## OBJECTIVE
Copy the data that follows exactly. Include no pictures.

-- Start RECORDS TO PROCESS --

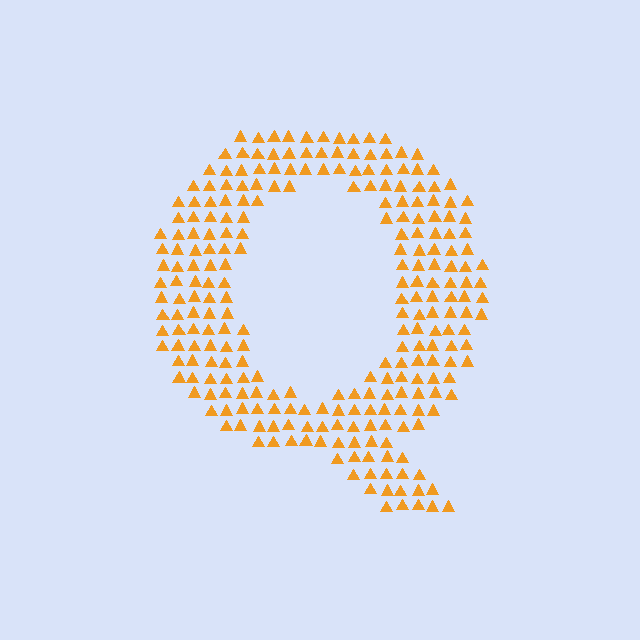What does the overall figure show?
The overall figure shows the letter Q.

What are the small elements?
The small elements are triangles.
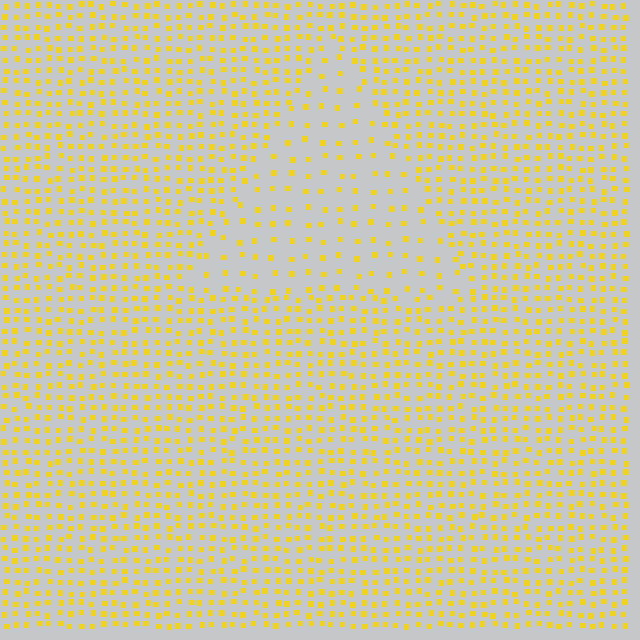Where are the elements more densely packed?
The elements are more densely packed outside the triangle boundary.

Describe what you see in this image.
The image contains small yellow elements arranged at two different densities. A triangle-shaped region is visible where the elements are less densely packed than the surrounding area.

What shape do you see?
I see a triangle.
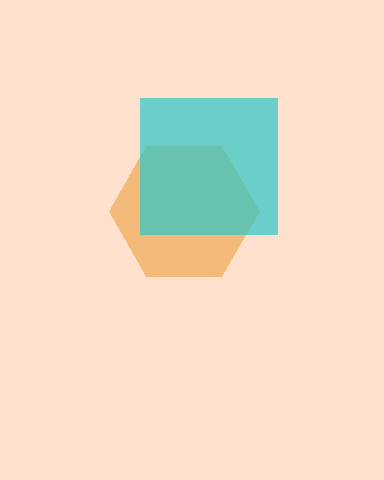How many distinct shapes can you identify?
There are 2 distinct shapes: an orange hexagon, a cyan square.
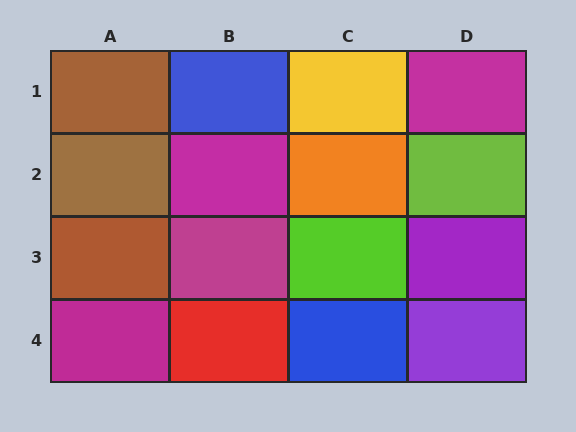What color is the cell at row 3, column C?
Lime.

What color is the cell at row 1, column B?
Blue.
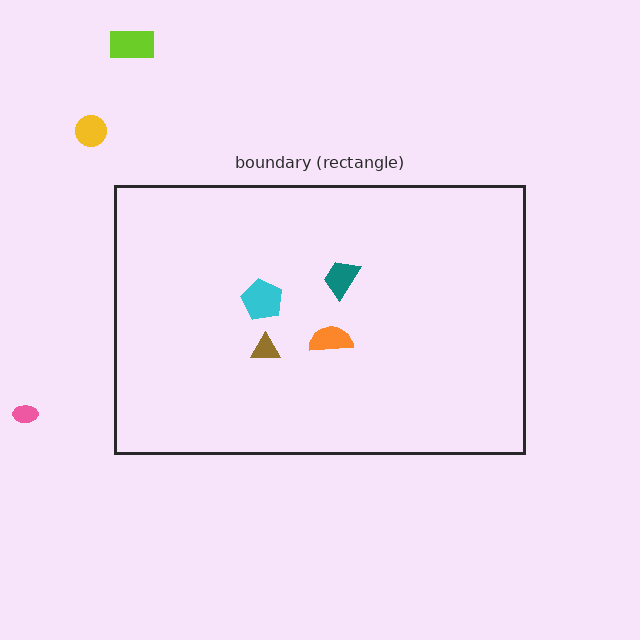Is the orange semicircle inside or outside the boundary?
Inside.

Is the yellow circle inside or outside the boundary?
Outside.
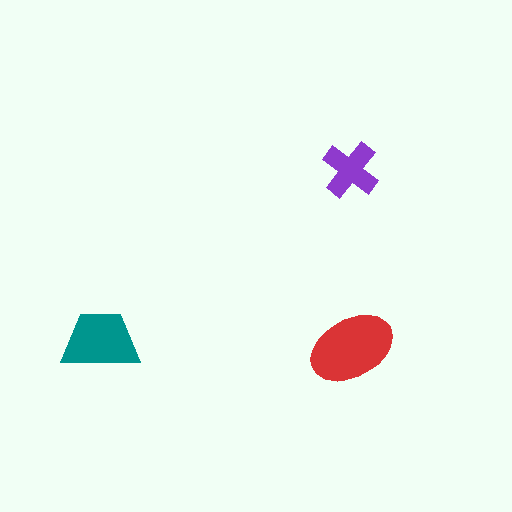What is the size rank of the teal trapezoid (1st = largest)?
2nd.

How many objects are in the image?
There are 3 objects in the image.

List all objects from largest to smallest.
The red ellipse, the teal trapezoid, the purple cross.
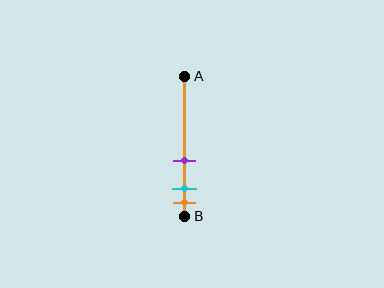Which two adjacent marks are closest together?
The cyan and orange marks are the closest adjacent pair.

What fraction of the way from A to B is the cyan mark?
The cyan mark is approximately 80% (0.8) of the way from A to B.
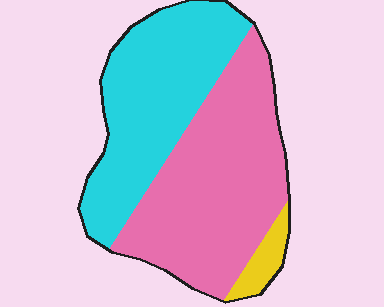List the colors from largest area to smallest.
From largest to smallest: pink, cyan, yellow.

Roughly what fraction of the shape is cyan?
Cyan covers around 40% of the shape.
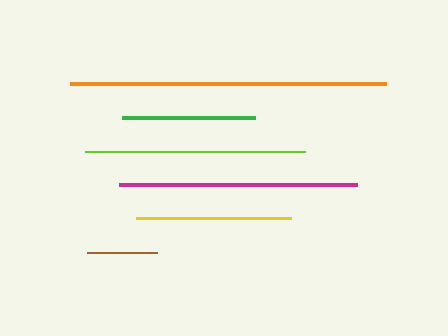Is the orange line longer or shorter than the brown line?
The orange line is longer than the brown line.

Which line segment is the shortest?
The brown line is the shortest at approximately 70 pixels.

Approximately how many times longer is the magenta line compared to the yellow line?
The magenta line is approximately 1.5 times the length of the yellow line.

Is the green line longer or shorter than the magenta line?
The magenta line is longer than the green line.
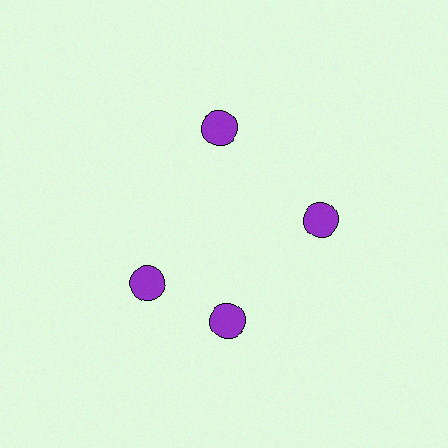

-- End RECORDS TO PROCESS --

## OUTPUT FOR THIS TASK
What does the overall figure show?
The overall figure shows the letter Q.

What are the small elements?
The small elements are triangles.
Where are the elements more densely packed?
The elements are more densely packed outside the triangle boundary.

Describe what you see in this image.
The image contains small yellow elements arranged at two different densities. A triangle-shaped region is visible where the elements are less densely packed than the surrounding area.

What shape do you see?
I see a triangle.
How many distinct shapes can you identify?
There are 2 distinct shapes: an orange hexagon, a cyan square.
What color is the cell at row 3, column C?
Lime.

What color is the cell at row 1, column B?
Blue.
Is the orange semicircle inside or outside the boundary?
Inside.

Is the yellow circle inside or outside the boundary?
Outside.
What is the size rank of the teal trapezoid (1st = largest)?
2nd.

How many objects are in the image?
There are 3 objects in the image.

List all objects from largest to smallest.
The red ellipse, the teal trapezoid, the purple cross.
Which two adjacent marks are closest together?
The cyan and orange marks are the closest adjacent pair.

What fraction of the way from A to B is the cyan mark?
The cyan mark is approximately 80% (0.8) of the way from A to B.
List the colors from largest area to smallest.
From largest to smallest: pink, cyan, yellow.

Roughly what fraction of the shape is cyan?
Cyan covers around 40% of the shape.
Is the orange line longer or shorter than the brown line?
The orange line is longer than the brown line.

Which line segment is the shortest?
The brown line is the shortest at approximately 70 pixels.

Approximately how many times longer is the magenta line compared to the yellow line?
The magenta line is approximately 1.5 times the length of the yellow line.

Is the green line longer or shorter than the magenta line?
The magenta line is longer than the green line.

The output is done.